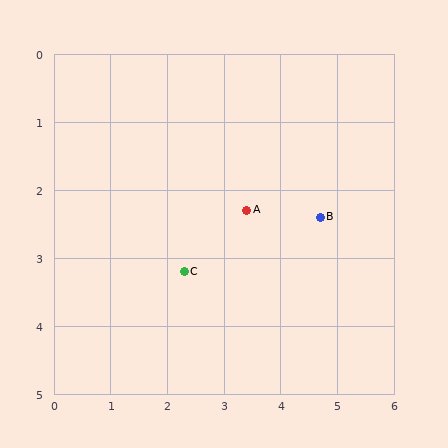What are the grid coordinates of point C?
Point C is at approximately (2.3, 3.2).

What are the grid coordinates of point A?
Point A is at approximately (3.4, 2.3).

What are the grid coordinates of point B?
Point B is at approximately (4.7, 2.4).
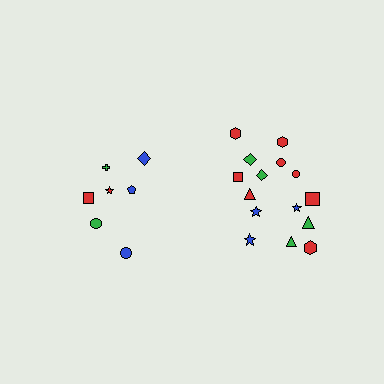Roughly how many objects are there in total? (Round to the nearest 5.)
Roughly 20 objects in total.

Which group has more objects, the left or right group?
The right group.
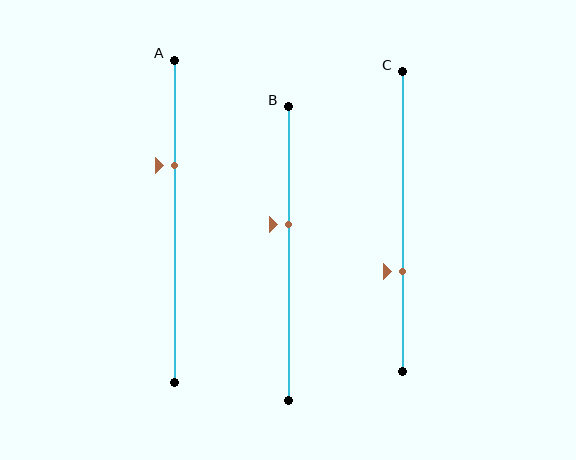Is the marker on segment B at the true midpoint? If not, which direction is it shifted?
No, the marker on segment B is shifted upward by about 10% of the segment length.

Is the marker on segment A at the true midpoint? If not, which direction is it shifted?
No, the marker on segment A is shifted upward by about 17% of the segment length.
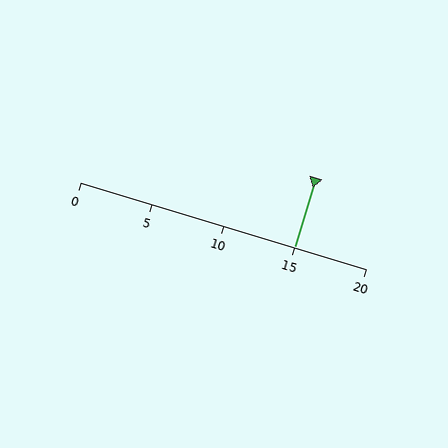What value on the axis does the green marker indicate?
The marker indicates approximately 15.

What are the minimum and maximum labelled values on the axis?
The axis runs from 0 to 20.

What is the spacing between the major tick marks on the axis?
The major ticks are spaced 5 apart.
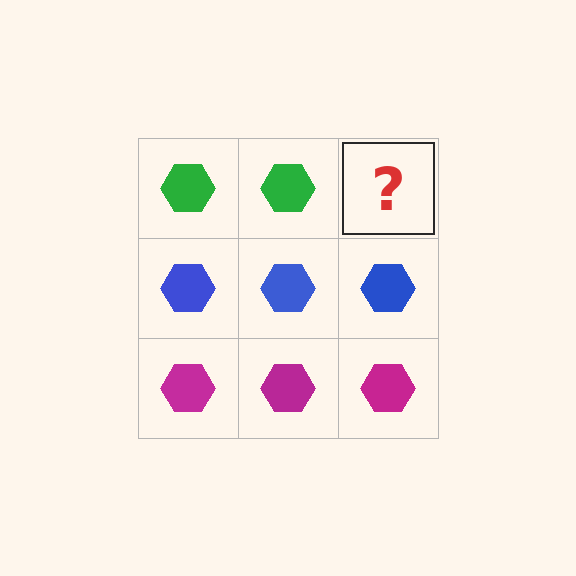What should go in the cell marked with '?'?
The missing cell should contain a green hexagon.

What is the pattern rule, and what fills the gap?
The rule is that each row has a consistent color. The gap should be filled with a green hexagon.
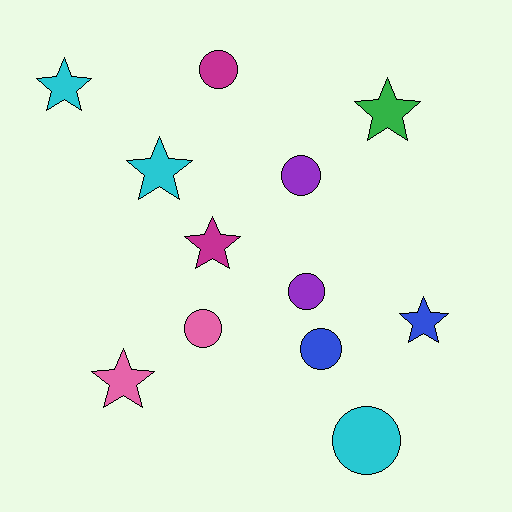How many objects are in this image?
There are 12 objects.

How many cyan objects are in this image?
There are 3 cyan objects.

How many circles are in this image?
There are 6 circles.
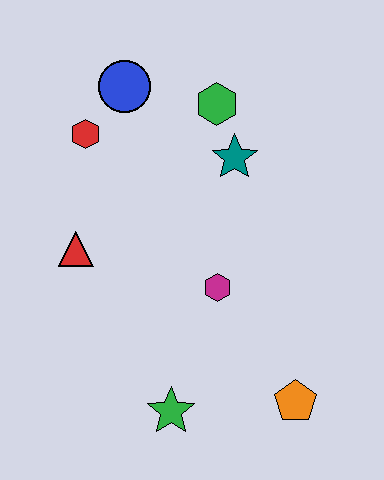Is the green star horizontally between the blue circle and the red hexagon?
No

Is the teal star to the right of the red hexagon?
Yes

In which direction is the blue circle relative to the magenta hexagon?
The blue circle is above the magenta hexagon.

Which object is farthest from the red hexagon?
The orange pentagon is farthest from the red hexagon.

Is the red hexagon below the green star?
No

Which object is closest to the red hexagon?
The blue circle is closest to the red hexagon.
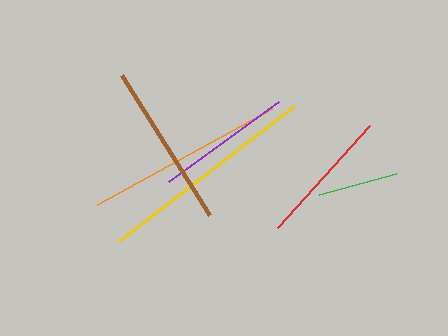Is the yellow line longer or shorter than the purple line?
The yellow line is longer than the purple line.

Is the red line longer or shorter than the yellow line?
The yellow line is longer than the red line.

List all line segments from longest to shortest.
From longest to shortest: yellow, orange, brown, red and purple (about equal), green.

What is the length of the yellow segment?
The yellow segment is approximately 221 pixels long.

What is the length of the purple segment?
The purple segment is approximately 136 pixels long.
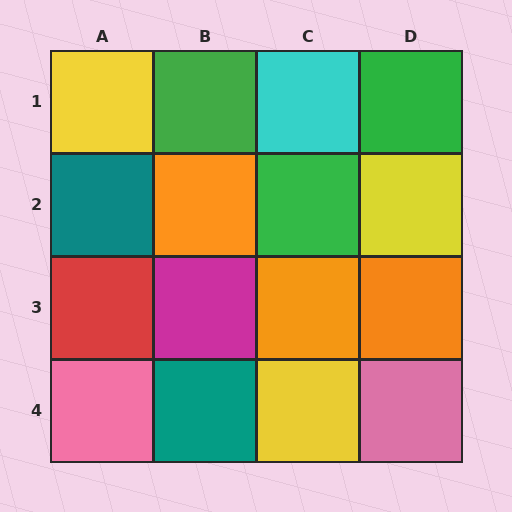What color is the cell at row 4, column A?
Pink.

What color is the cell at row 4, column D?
Pink.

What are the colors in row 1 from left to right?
Yellow, green, cyan, green.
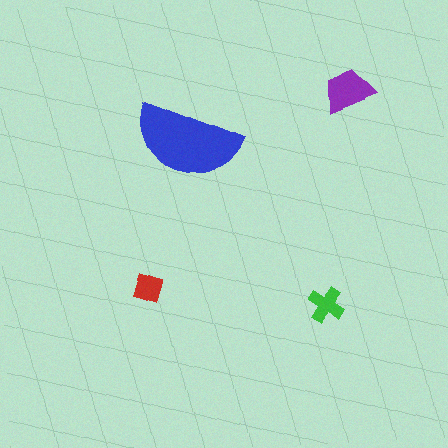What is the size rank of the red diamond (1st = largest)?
4th.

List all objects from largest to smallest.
The blue semicircle, the purple trapezoid, the green cross, the red diamond.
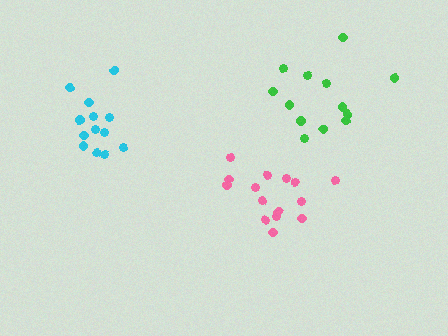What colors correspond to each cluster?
The clusters are colored: green, pink, cyan.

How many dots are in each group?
Group 1: 13 dots, Group 2: 15 dots, Group 3: 13 dots (41 total).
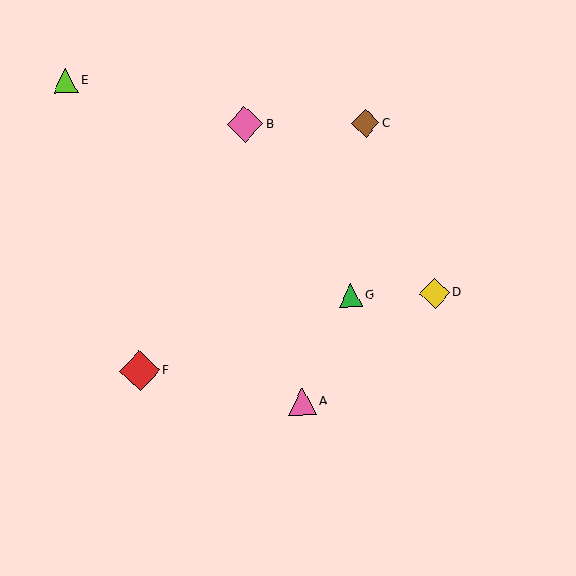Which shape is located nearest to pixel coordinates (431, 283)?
The yellow diamond (labeled D) at (435, 293) is nearest to that location.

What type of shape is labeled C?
Shape C is a brown diamond.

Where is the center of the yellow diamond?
The center of the yellow diamond is at (435, 293).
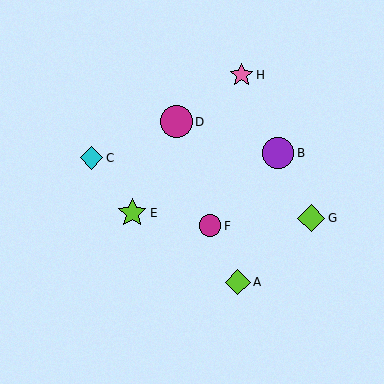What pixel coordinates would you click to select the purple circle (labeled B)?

----------------------------------------

Write out each entry exactly as given, omitting any picture.

- [Completed task]:
What are the grid coordinates of point C?
Point C is at approximately (2.3, 3.2).

What are the grid coordinates of point A?
Point A is at approximately (3.4, 2.3).

What are the grid coordinates of point B?
Point B is at approximately (4.7, 2.4).
Roughly how many objects are there in total? (Round to the nearest 5.)
Roughly 20 objects in total.

Which group has more objects, the left or right group?
The right group.
Is the marker on segment B at the true midpoint? If not, which direction is it shifted?
No, the marker on segment B is shifted upward by about 10% of the segment length.

Is the marker on segment A at the true midpoint? If not, which direction is it shifted?
No, the marker on segment A is shifted upward by about 17% of the segment length.
What value on the axis does the green marker indicate?
The marker indicates approximately 15.

What are the minimum and maximum labelled values on the axis?
The axis runs from 0 to 20.

What is the spacing between the major tick marks on the axis?
The major ticks are spaced 5 apart.
What should go in the cell marked with '?'?
The missing cell should contain a green hexagon.

What is the pattern rule, and what fills the gap?
The rule is that each row has a consistent color. The gap should be filled with a green hexagon.
How many objects are in this image?
There are 12 objects.

How many cyan objects are in this image?
There are 3 cyan objects.

How many circles are in this image?
There are 6 circles.
Is the green star horizontally between the blue circle and the red hexagon?
No

Is the teal star to the right of the red hexagon?
Yes

In which direction is the blue circle relative to the magenta hexagon?
The blue circle is above the magenta hexagon.

Which object is farthest from the red hexagon?
The orange pentagon is farthest from the red hexagon.

Is the red hexagon below the green star?
No

Which object is closest to the red hexagon?
The blue circle is closest to the red hexagon.
Is the yellow line longer or shorter than the purple line?
The yellow line is longer than the purple line.

Is the red line longer or shorter than the yellow line?
The yellow line is longer than the red line.

List all line segments from longest to shortest.
From longest to shortest: yellow, orange, brown, red and purple (about equal), green.

What is the length of the yellow segment?
The yellow segment is approximately 221 pixels long.

What is the length of the purple segment?
The purple segment is approximately 136 pixels long.
What color is the cell at row 4, column A?
Pink.

What color is the cell at row 4, column D?
Pink.

What are the colors in row 1 from left to right?
Yellow, green, cyan, green.
What is the size rank of the red diamond (1st = largest)?
4th.

List all objects from largest to smallest.
The blue semicircle, the purple trapezoid, the green cross, the red diamond.
What colors correspond to each cluster?
The clusters are colored: green, pink, cyan.

How many dots are in each group?
Group 1: 13 dots, Group 2: 15 dots, Group 3: 13 dots (41 total).
Which shape is located nearest to pixel coordinates (431, 283)?
The yellow diamond (labeled D) at (435, 293) is nearest to that location.

What type of shape is labeled C?
Shape C is a brown diamond.

Where is the center of the yellow diamond?
The center of the yellow diamond is at (435, 293).
What pixel coordinates would you click to select the purple circle (labeled B)?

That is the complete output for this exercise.